STATED GOAL: Return every line below as is, leaving out the pictures.

— BEGIN —

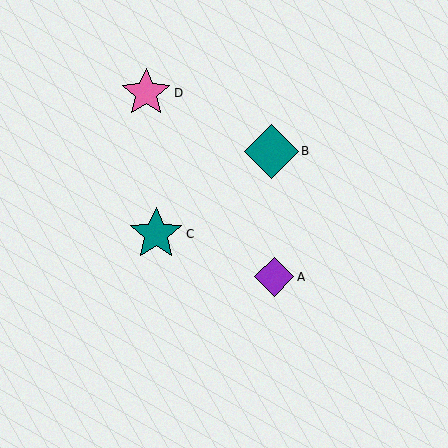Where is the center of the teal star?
The center of the teal star is at (156, 234).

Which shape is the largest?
The teal diamond (labeled B) is the largest.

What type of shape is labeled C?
Shape C is a teal star.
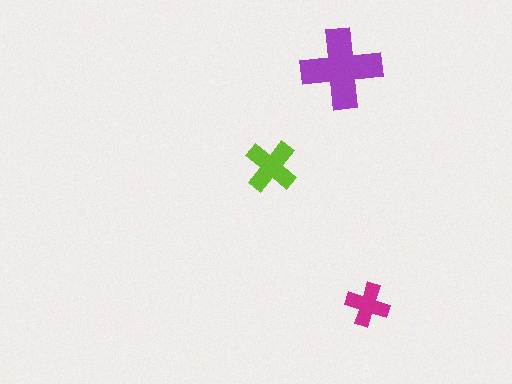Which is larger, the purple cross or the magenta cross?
The purple one.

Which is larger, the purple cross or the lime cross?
The purple one.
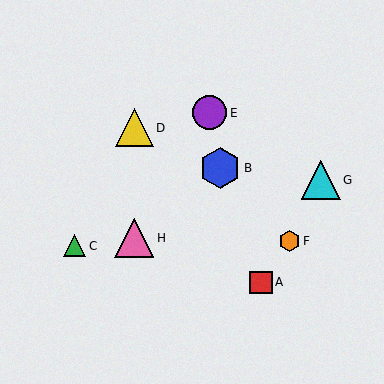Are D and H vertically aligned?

— END —

COMPLETE OUTPUT:
Where is the center of the teal star?
The center of the teal star is at (156, 234).

Which shape is the largest?
The teal diamond (labeled B) is the largest.

What type of shape is labeled C?
Shape C is a teal star.
Which is larger, the purple cross or the magenta cross?
The purple one.

Which is larger, the purple cross or the lime cross?
The purple one.
Are D and H vertically aligned?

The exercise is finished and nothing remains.